[Basic figure question records]
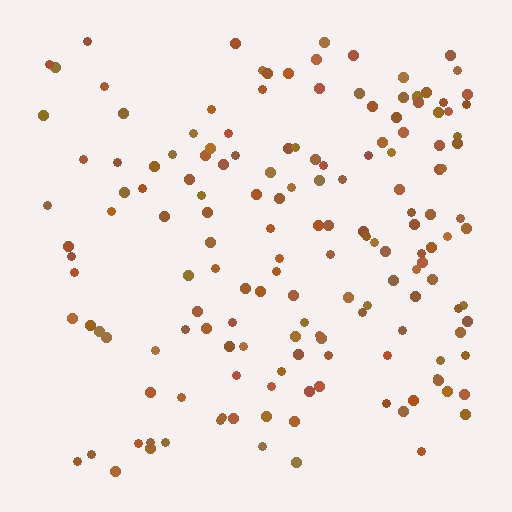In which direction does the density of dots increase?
From left to right, with the right side densest.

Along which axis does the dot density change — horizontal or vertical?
Horizontal.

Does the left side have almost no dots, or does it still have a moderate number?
Still a moderate number, just noticeably fewer than the right.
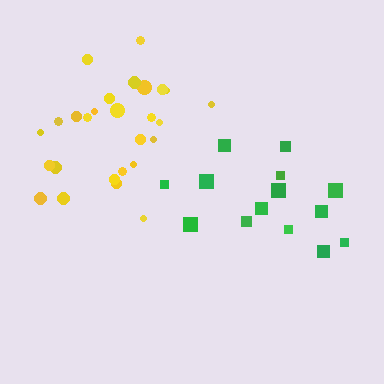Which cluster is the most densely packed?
Yellow.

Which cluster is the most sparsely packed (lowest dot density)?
Green.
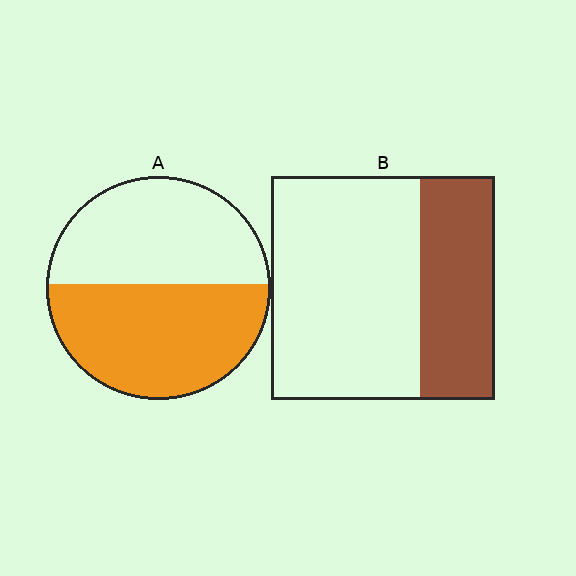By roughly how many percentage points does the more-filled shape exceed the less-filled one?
By roughly 20 percentage points (A over B).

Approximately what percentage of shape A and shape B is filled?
A is approximately 50% and B is approximately 35%.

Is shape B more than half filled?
No.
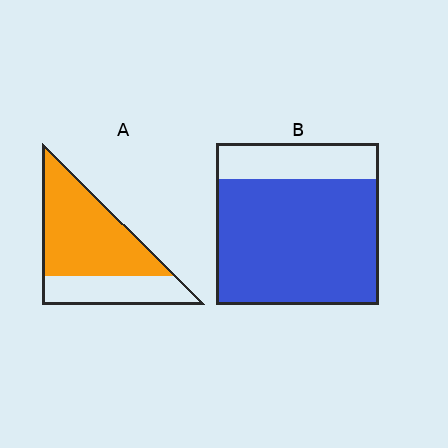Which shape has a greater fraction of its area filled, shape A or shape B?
Shape B.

> **WRITTEN EXERCISE**:
Could you repeat all of the material exactly? Pictures should not be copied.

> **CORRECT OUTPUT**:
In which direction does the density of dots increase?
From left to right, with the right side densest.

Along which axis does the dot density change — horizontal or vertical?
Horizontal.

Does the left side have almost no dots, or does it still have a moderate number?
Still a moderate number, just noticeably fewer than the right.
Which cluster is the most densely packed?
Yellow.

Which cluster is the most sparsely packed (lowest dot density)?
Green.
By roughly how many percentage points does the more-filled shape exceed the less-filled one?
By roughly 20 percentage points (A over B).

Approximately what percentage of shape A and shape B is filled?
A is approximately 50% and B is approximately 35%.

Is shape B more than half filled?
No.
Which shape has a greater fraction of its area filled, shape A or shape B?
Shape B.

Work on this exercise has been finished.